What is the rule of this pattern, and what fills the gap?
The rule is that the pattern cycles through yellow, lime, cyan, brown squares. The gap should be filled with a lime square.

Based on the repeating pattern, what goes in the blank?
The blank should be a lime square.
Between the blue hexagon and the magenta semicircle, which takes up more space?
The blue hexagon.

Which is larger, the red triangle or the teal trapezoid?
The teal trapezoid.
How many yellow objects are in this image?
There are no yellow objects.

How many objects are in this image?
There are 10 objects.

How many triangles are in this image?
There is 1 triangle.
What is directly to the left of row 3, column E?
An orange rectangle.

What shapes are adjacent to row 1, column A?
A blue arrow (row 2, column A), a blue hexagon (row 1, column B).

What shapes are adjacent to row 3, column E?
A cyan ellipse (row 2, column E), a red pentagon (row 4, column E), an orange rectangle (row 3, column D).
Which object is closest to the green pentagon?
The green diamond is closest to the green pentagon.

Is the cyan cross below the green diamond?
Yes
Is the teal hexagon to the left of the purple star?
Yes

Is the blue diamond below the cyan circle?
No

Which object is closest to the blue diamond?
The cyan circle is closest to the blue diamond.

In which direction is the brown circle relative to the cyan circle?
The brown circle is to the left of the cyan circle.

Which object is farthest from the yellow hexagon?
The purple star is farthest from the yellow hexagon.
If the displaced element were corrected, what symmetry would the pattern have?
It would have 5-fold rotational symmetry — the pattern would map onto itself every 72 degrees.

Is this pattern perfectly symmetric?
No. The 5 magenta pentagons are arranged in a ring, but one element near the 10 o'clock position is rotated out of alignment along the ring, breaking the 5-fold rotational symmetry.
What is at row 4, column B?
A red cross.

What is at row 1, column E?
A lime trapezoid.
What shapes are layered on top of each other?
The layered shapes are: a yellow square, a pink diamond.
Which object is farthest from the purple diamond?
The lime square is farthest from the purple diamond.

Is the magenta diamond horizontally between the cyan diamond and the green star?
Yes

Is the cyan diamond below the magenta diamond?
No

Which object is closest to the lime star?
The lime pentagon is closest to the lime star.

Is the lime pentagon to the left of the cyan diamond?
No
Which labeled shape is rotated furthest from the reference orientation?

□ □ □ □ □

Work instructions: Print the line containing "Which object is farthest from the purple" and every line after it to the end of the records above, exactly as written, and nothing else.

Written reply:
Which object is farthest from the purple diamond?
The lime square is farthest from the purple diamond.

Is the magenta diamond horizontally between the cyan diamond and the green star?
Yes

Is the cyan diamond below the magenta diamond?
No

Which object is closest to the lime star?
The lime pentagon is closest to the lime star.

Is the lime pentagon to the left of the cyan diamond?
No
Which labeled shape is rotated furthest from the reference orientation?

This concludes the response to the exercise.